Questions about figures and their features
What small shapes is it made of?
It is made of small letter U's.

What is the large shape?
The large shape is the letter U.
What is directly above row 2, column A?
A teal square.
* * *
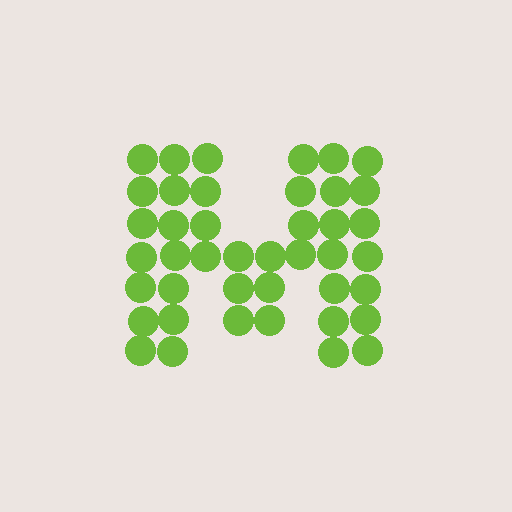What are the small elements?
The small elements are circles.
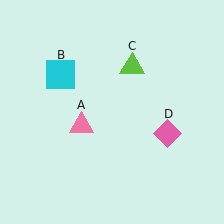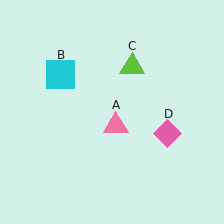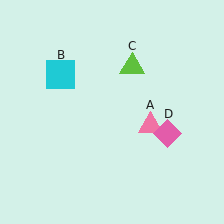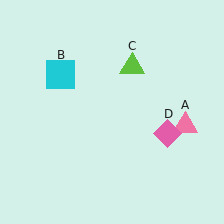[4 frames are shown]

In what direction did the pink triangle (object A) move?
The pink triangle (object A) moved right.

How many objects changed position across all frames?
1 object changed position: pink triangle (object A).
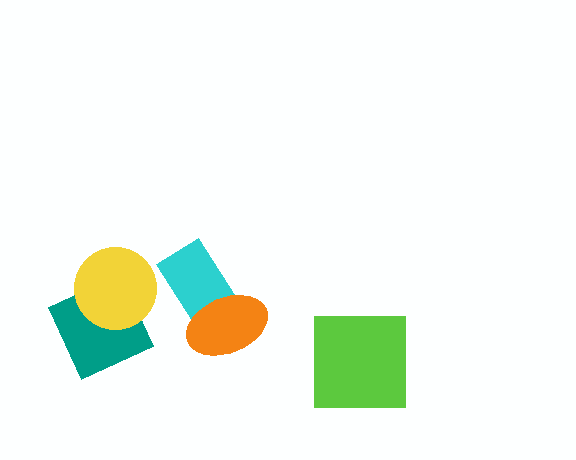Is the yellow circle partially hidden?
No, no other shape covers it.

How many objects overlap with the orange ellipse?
...
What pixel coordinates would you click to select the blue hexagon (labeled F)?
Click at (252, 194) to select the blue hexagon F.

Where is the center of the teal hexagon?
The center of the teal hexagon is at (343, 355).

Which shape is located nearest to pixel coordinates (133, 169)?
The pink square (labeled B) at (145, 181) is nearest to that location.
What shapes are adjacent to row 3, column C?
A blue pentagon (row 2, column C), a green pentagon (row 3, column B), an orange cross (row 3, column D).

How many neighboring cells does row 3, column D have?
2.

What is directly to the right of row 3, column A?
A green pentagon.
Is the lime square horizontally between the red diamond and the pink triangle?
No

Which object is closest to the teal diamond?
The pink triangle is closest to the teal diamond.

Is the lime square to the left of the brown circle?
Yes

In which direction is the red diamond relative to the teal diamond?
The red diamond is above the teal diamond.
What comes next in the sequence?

Exercise aim — Given the data above, transcribe exactly the lines from the one containing "What pixel coordinates" down to the one containing "What comes next in the sequence?", and no others.

Answer below —
What pixel coordinates would you click to select the blue hexagon (labeled F)?
Click at (252, 194) to select the blue hexagon F.

Where is the center of the teal hexagon?
The center of the teal hexagon is at (343, 355).

Which shape is located nearest to pixel coordinates (133, 169)?
The pink square (labeled B) at (145, 181) is nearest to that location.
What shapes are adjacent to row 3, column C?
A blue pentagon (row 2, column C), a green pentagon (row 3, column B), an orange cross (row 3, column D).

How many neighboring cells does row 3, column D have?
2.

What is directly to the right of row 3, column A?
A green pentagon.
Is the lime square horizontally between the red diamond and the pink triangle?
No

Which object is closest to the teal diamond?
The pink triangle is closest to the teal diamond.

Is the lime square to the left of the brown circle?
Yes

In which direction is the red diamond relative to the teal diamond?
The red diamond is above the teal diamond.
What comes next in the sequence?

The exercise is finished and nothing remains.